- Request
Copy everything in the listing below word for word, apart from any images.

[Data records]
## Start

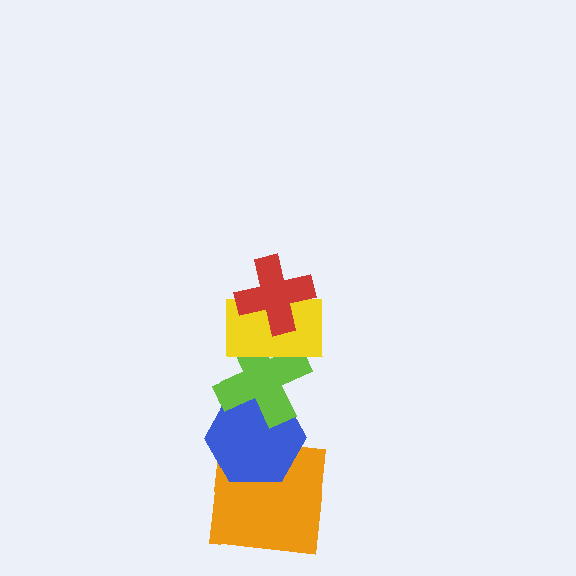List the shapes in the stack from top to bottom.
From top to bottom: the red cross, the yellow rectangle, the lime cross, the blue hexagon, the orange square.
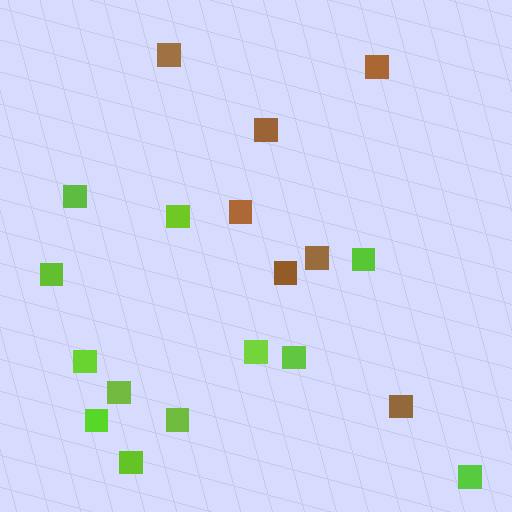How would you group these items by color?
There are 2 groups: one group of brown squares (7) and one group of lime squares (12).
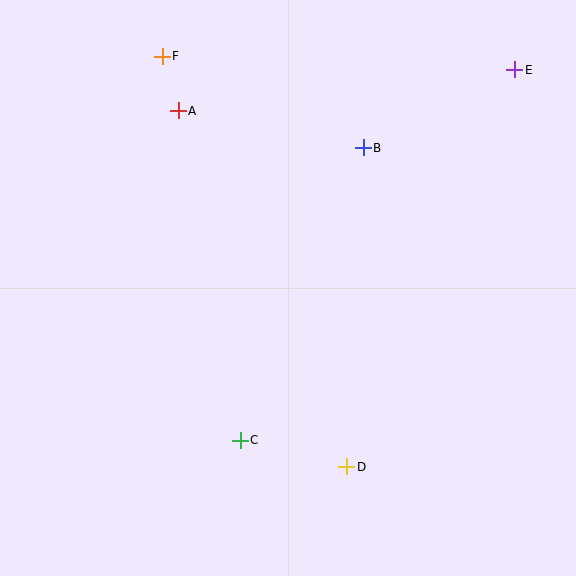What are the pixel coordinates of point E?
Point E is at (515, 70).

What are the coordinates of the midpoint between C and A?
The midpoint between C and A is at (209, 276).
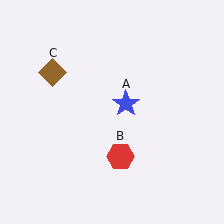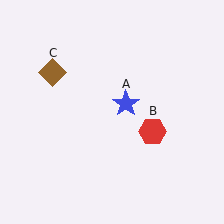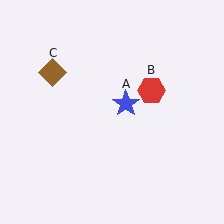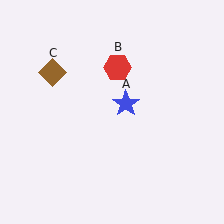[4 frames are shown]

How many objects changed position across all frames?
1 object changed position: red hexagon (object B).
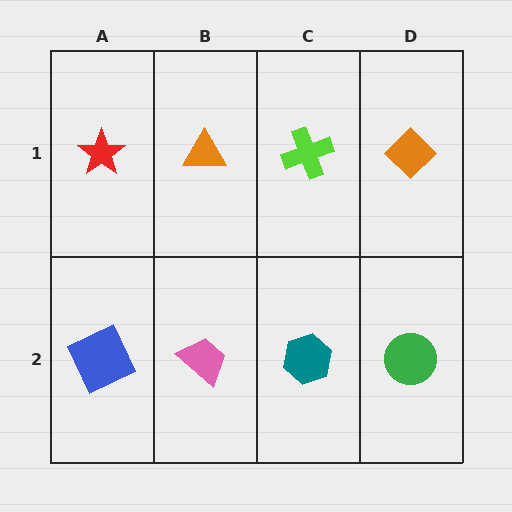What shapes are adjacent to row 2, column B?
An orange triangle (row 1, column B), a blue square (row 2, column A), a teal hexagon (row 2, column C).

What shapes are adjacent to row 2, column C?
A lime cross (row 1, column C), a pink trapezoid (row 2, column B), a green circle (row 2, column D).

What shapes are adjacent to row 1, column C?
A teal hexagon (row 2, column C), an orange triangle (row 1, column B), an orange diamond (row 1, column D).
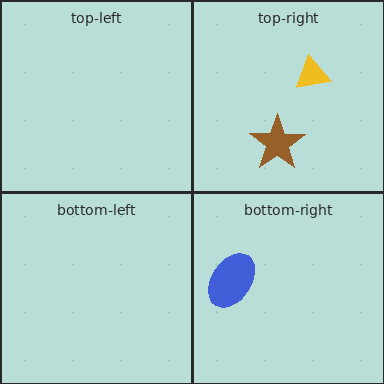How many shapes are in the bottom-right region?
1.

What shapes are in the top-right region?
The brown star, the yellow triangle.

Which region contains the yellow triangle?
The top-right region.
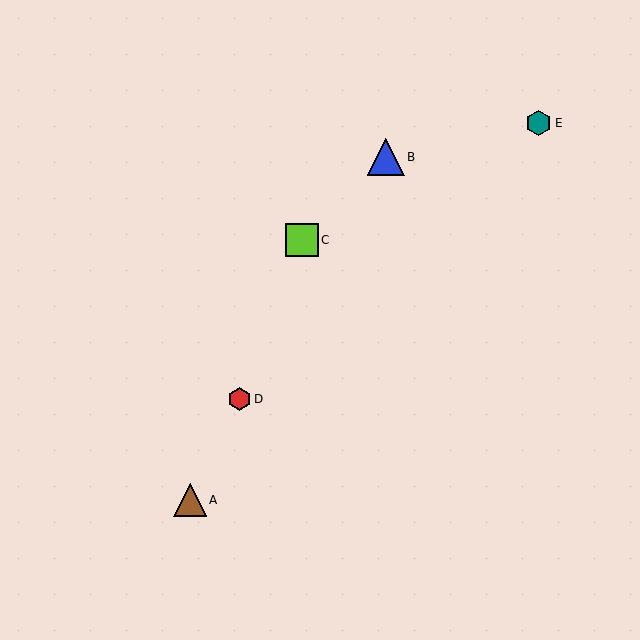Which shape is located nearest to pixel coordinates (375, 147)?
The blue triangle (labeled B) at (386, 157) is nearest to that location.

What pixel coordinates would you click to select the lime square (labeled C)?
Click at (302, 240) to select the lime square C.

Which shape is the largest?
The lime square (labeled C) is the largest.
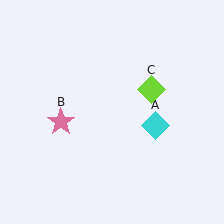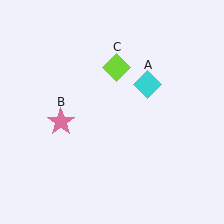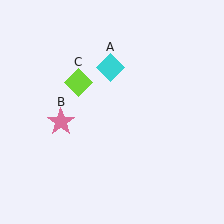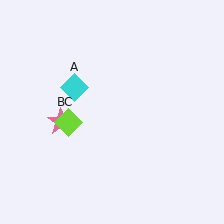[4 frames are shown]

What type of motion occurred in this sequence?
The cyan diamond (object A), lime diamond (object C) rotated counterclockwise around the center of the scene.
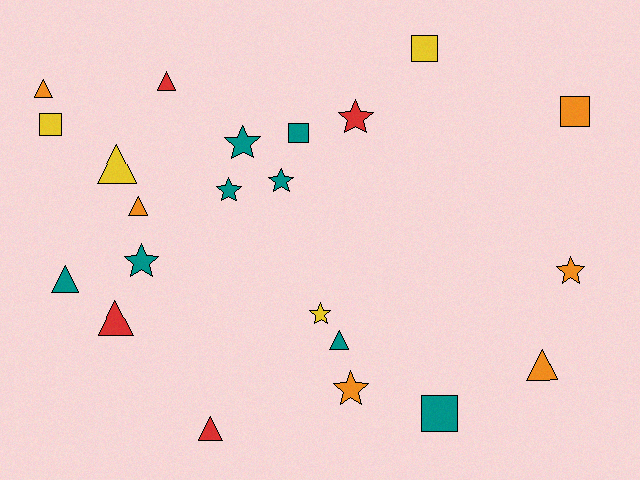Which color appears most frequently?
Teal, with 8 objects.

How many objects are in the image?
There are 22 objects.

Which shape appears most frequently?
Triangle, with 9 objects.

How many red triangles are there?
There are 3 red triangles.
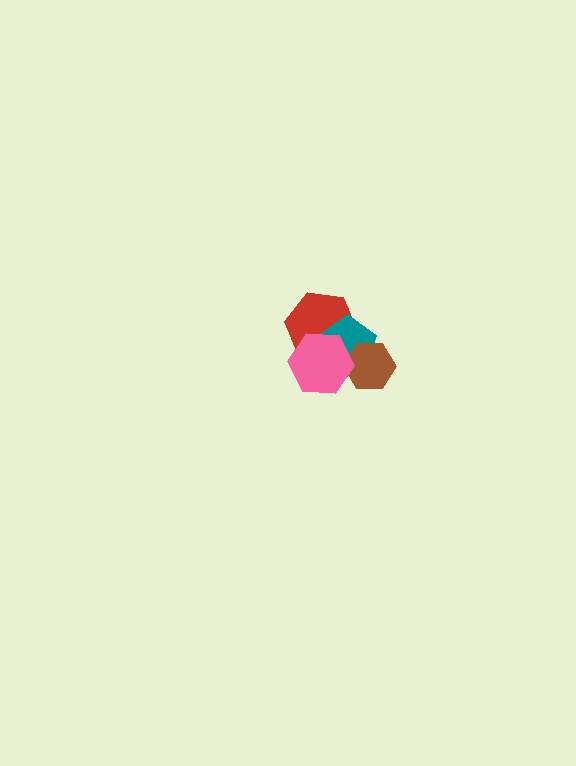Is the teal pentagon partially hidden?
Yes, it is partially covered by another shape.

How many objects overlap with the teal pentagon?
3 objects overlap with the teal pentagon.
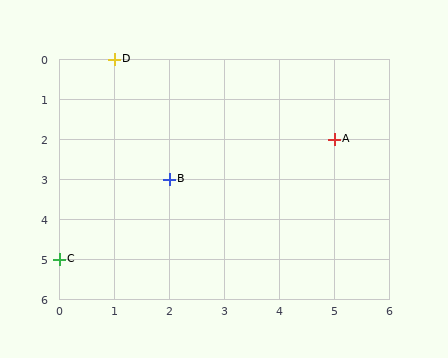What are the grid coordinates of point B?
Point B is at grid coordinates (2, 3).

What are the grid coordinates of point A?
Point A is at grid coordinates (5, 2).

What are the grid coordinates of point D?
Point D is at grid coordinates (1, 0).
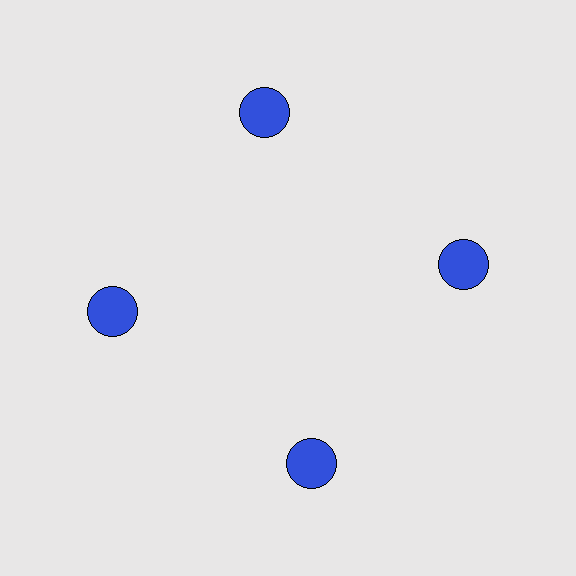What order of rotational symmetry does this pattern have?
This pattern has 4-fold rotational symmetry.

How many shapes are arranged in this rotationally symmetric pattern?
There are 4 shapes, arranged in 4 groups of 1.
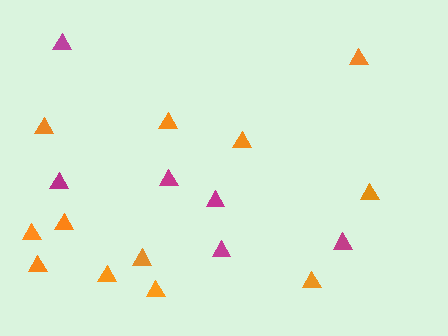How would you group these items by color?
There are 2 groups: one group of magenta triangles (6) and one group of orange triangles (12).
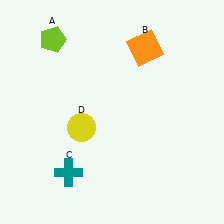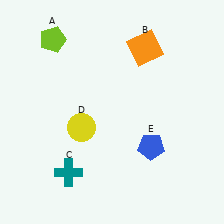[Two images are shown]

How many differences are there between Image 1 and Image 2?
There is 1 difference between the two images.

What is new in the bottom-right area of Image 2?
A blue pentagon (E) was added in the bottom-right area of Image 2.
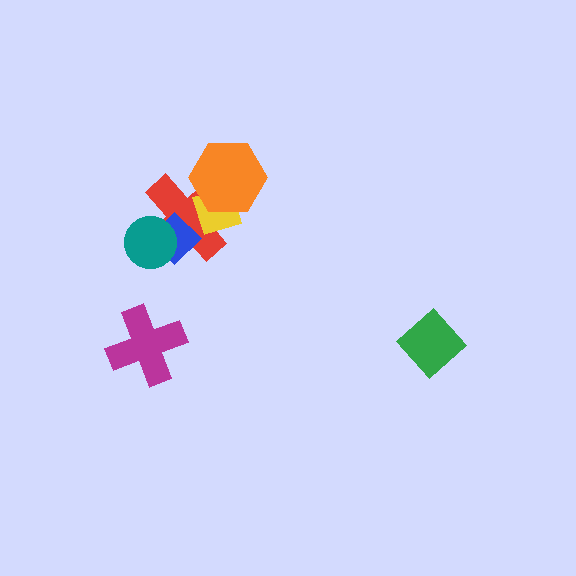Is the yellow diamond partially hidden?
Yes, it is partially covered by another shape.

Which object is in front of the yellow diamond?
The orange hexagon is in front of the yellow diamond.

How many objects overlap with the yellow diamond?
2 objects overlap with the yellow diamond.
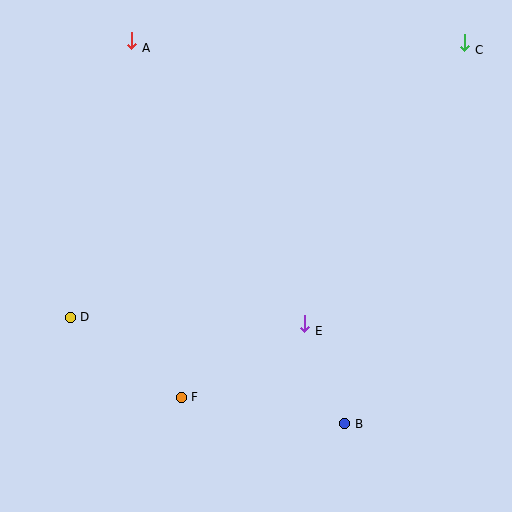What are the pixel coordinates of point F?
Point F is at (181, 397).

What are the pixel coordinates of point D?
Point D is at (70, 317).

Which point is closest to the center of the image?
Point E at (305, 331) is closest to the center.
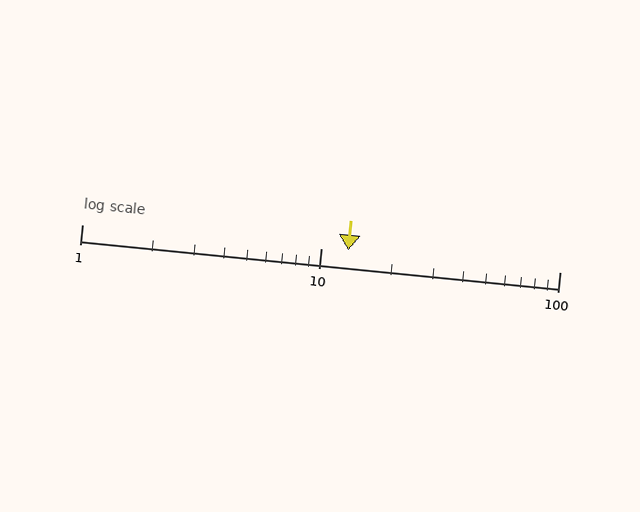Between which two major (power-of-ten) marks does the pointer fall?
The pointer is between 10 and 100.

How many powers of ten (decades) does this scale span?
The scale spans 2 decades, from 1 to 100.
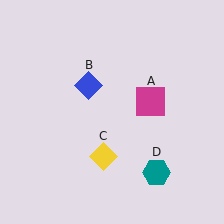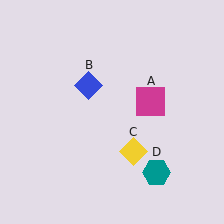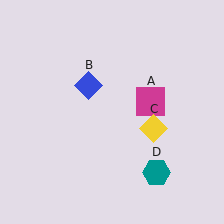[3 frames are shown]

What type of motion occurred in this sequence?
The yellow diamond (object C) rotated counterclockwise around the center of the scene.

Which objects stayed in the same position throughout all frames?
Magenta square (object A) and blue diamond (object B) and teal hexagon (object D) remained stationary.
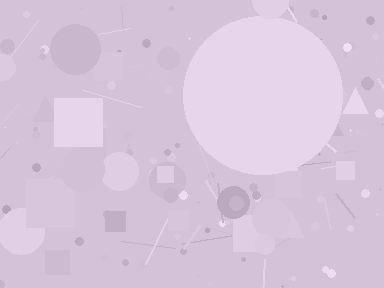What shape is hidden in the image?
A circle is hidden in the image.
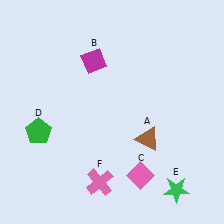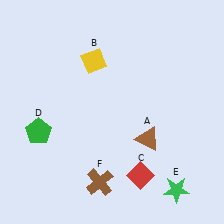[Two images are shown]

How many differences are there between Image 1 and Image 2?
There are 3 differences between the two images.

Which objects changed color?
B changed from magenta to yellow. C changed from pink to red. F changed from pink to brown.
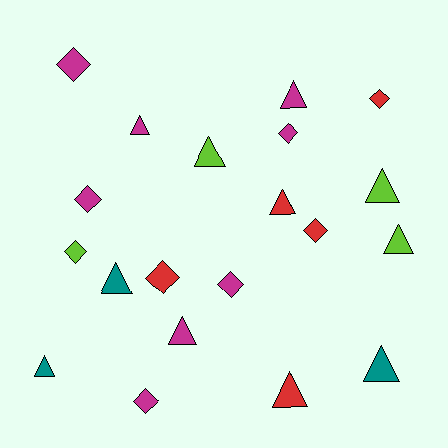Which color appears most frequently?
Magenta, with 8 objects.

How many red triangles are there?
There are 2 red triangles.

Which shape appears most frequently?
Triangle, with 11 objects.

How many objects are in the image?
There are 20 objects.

## End

- Exercise answer
List the shapes in the stack from top to bottom.
From top to bottom: the red cross, the yellow rectangle, the lime cross, the blue hexagon, the orange square.
How would you group these items by color?
There are 2 groups: one group of brown squares (7) and one group of lime squares (12).
What are the pixel coordinates of point E?
Point E is at (515, 70).

What are the coordinates of the midpoint between C and A?
The midpoint between C and A is at (209, 276).
[4 frames are shown]

How many objects changed position across all frames?
1 object changed position: red hexagon (object B).
What shapes are adjacent to row 2, column B?
An orange triangle (row 1, column B), a blue square (row 2, column A), a teal hexagon (row 2, column C).

What shapes are adjacent to row 2, column C?
A lime cross (row 1, column C), a pink trapezoid (row 2, column B), a green circle (row 2, column D).

What shapes are adjacent to row 1, column C?
A teal hexagon (row 2, column C), an orange triangle (row 1, column B), an orange diamond (row 1, column D).
How many shapes are in the bottom-right region?
1.

What shapes are in the top-right region?
The brown star, the yellow triangle.

Which region contains the yellow triangle?
The top-right region.
Which shape is located nearest to pixel coordinates (375, 147)?
The blue triangle (labeled B) at (386, 157) is nearest to that location.

What pixel coordinates would you click to select the lime square (labeled C)?
Click at (302, 240) to select the lime square C.

Which shape is the largest?
The lime square (labeled C) is the largest.
[4 frames are shown]

What type of motion occurred in this sequence?
The cyan diamond (object A), lime diamond (object C) rotated counterclockwise around the center of the scene.
Which color appears most frequently?
Teal, with 8 objects.

How many objects are in the image?
There are 22 objects.

Which shape appears most frequently?
Triangle, with 9 objects.

How many red triangles are there?
There are 3 red triangles.
Is the teal pentagon partially hidden?
Yes, it is partially covered by another shape.

How many objects overlap with the teal pentagon?
3 objects overlap with the teal pentagon.
What are the grid coordinates of point B?
Point B is at grid coordinates (2, 3).

What are the grid coordinates of point A?
Point A is at grid coordinates (5, 2).

What are the grid coordinates of point D?
Point D is at grid coordinates (1, 0).
What order of rotational symmetry does this pattern have?
This pattern has 4-fold rotational symmetry.

How many shapes are arranged in this rotationally symmetric pattern?
There are 4 shapes, arranged in 4 groups of 1.
How would you group these items by color?
There are 2 groups: one group of magenta triangles (6) and one group of orange triangles (12).
[Two images are shown]

How many differences are there between Image 1 and Image 2?
There is 1 difference between the two images.

What is new in the bottom-right area of Image 2?
A blue pentagon (E) was added in the bottom-right area of Image 2.
Is the yellow diamond partially hidden?
Yes, it is partially covered by another shape.

Which object is in front of the yellow diamond?
The orange hexagon is in front of the yellow diamond.

How many objects overlap with the yellow diamond?
2 objects overlap with the yellow diamond.
What are the pixel coordinates of point F?
Point F is at (181, 397).

What are the pixel coordinates of point D?
Point D is at (70, 317).

Which point is closest to the center of the image?
Point E at (305, 331) is closest to the center.
Between which two major (power-of-ten) marks does the pointer fall?
The pointer is between 10 and 100.

How many powers of ten (decades) does this scale span?
The scale spans 2 decades, from 1 to 100.
[3 frames are shown]

What type of motion occurred in this sequence?
The yellow diamond (object C) rotated counterclockwise around the center of the scene.

Which objects stayed in the same position throughout all frames?
Magenta square (object A) and blue diamond (object B) and teal hexagon (object D) remained stationary.
What shape is hidden in the image?
A circle is hidden in the image.
[Two images are shown]

How many differences are there between Image 1 and Image 2?
There are 3 differences between the two images.

Which objects changed color?
B changed from magenta to yellow. C changed from pink to red. F changed from pink to brown.
Which color appears most frequently?
Magenta, with 8 objects.

How many red triangles are there?
There are 2 red triangles.

Which shape appears most frequently?
Triangle, with 11 objects.

How many objects are in the image?
There are 20 objects.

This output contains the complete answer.